TRY IT:
Restate each record word for word, omitting whatever pictures it holds.

EXTRACTED DATA:
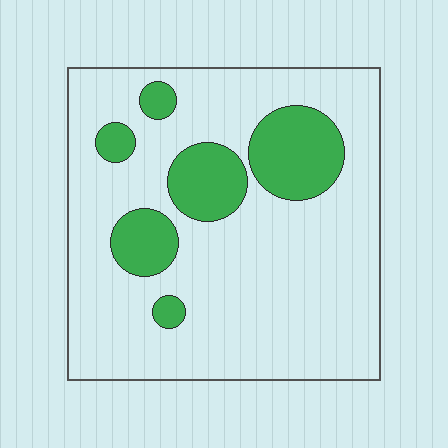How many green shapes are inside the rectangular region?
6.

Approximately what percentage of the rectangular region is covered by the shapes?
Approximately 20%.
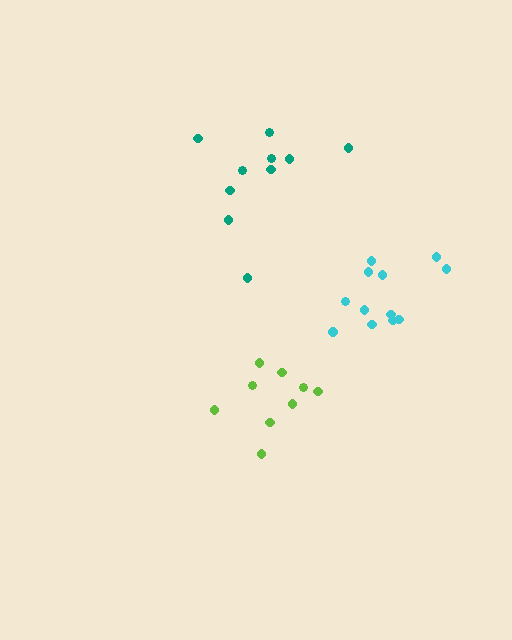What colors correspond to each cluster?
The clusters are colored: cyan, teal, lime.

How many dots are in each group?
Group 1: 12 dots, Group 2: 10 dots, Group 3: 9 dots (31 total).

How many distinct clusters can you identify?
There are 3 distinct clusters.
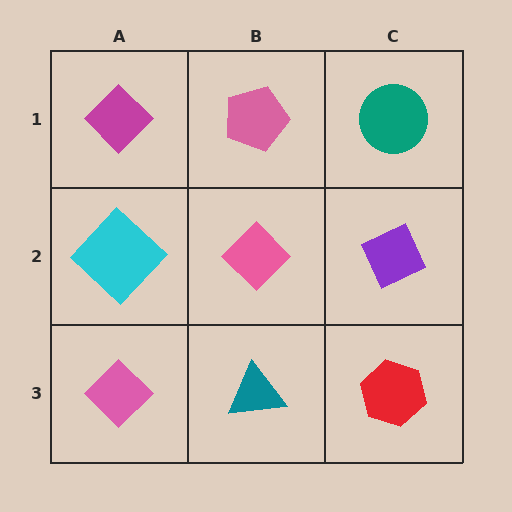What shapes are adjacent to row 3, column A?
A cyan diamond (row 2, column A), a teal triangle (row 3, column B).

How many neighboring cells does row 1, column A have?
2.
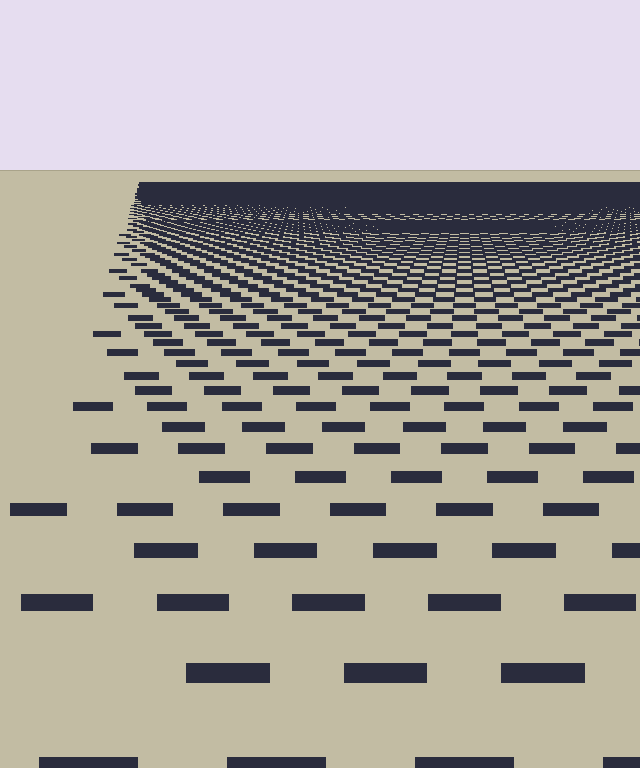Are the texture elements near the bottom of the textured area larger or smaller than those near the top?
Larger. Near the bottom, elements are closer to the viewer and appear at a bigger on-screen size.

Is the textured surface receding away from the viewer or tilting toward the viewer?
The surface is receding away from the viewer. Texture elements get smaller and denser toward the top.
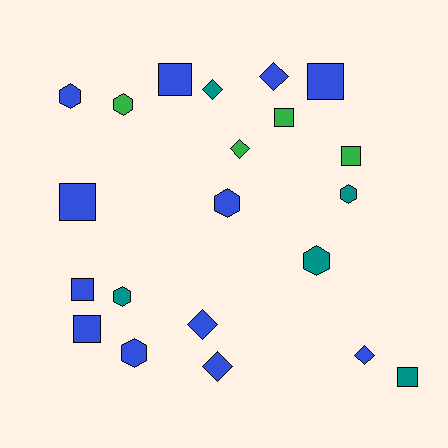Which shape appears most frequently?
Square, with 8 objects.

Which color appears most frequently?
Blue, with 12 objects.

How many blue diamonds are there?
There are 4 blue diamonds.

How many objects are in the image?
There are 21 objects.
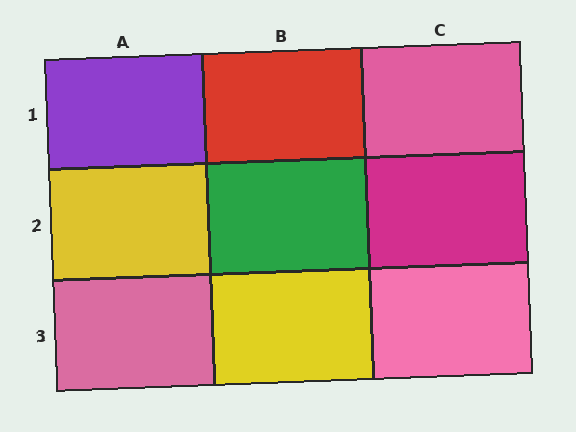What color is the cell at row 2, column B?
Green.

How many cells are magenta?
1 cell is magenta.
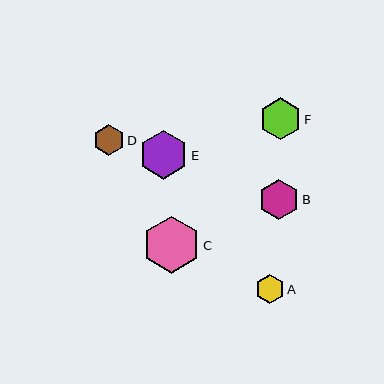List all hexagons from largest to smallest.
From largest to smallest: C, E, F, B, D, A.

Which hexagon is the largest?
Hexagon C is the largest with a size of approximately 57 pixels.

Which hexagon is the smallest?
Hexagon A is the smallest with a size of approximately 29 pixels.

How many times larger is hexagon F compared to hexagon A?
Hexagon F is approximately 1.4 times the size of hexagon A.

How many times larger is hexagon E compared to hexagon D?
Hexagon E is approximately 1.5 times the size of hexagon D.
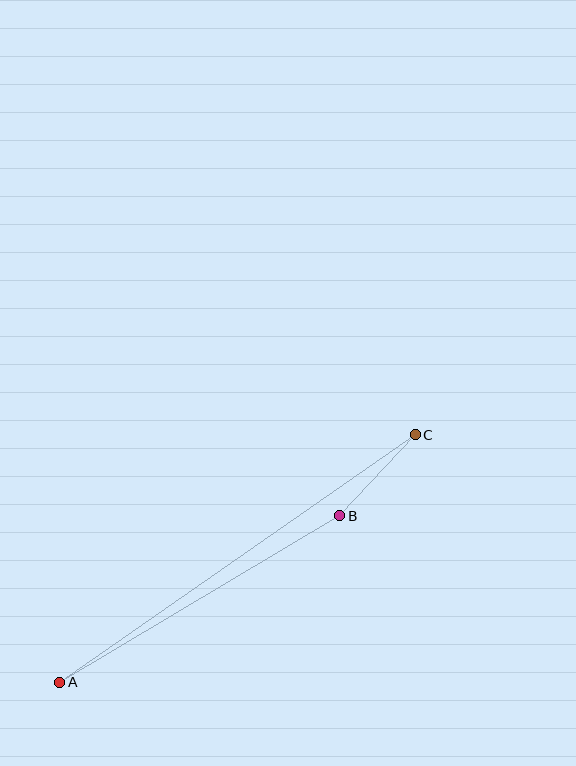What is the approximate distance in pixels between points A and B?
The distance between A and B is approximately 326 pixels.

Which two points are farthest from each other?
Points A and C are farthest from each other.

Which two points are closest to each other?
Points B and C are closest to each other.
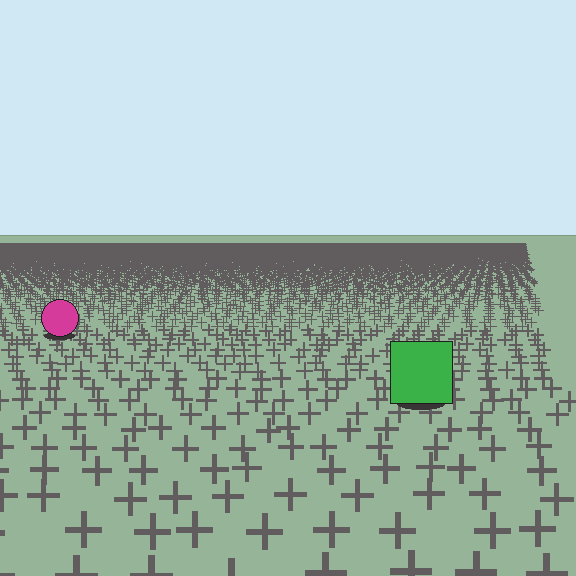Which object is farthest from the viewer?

WRITTEN RESPONSE:
How many green shapes are inside the rectangular region?
6.

Approximately what percentage of the rectangular region is covered by the shapes?
Approximately 20%.
What colors correspond to each cluster?
The clusters are colored: cyan, teal, lime.

How many dots are in each group?
Group 1: 12 dots, Group 2: 10 dots, Group 3: 9 dots (31 total).

How many distinct clusters can you identify?
There are 3 distinct clusters.
What shapes are adjacent to row 3, column A?
A cyan diamond (row 2, column A), a teal triangle (row 3, column B).

How many neighboring cells does row 1, column A have?
2.
Are the texture elements near the bottom of the textured area larger or smaller than those near the top?
Larger. Near the bottom, elements are closer to the viewer and appear at a bigger on-screen size.

Is the textured surface receding away from the viewer or tilting toward the viewer?
The surface is receding away from the viewer. Texture elements get smaller and denser toward the top.
Which shape appears most frequently?
Square, with 8 objects.

Which color appears most frequently?
Blue, with 12 objects.

How many blue diamonds are there?
There are 4 blue diamonds.

How many objects are in the image?
There are 21 objects.
What color is the cell at row 2, column B?
Green.

How many cells are magenta?
1 cell is magenta.
List all hexagons from largest to smallest.
From largest to smallest: C, E, F, B, D, A.

Which hexagon is the largest?
Hexagon C is the largest with a size of approximately 57 pixels.

Which hexagon is the smallest?
Hexagon A is the smallest with a size of approximately 29 pixels.

How many times larger is hexagon F compared to hexagon A?
Hexagon F is approximately 1.4 times the size of hexagon A.

How many times larger is hexagon E compared to hexagon D?
Hexagon E is approximately 1.5 times the size of hexagon D.
What is the approximate distance in pixels between points A and B?
The distance between A and B is approximately 326 pixels.

Which two points are farthest from each other?
Points A and C are farthest from each other.

Which two points are closest to each other?
Points B and C are closest to each other.
Which object is farthest from the viewer?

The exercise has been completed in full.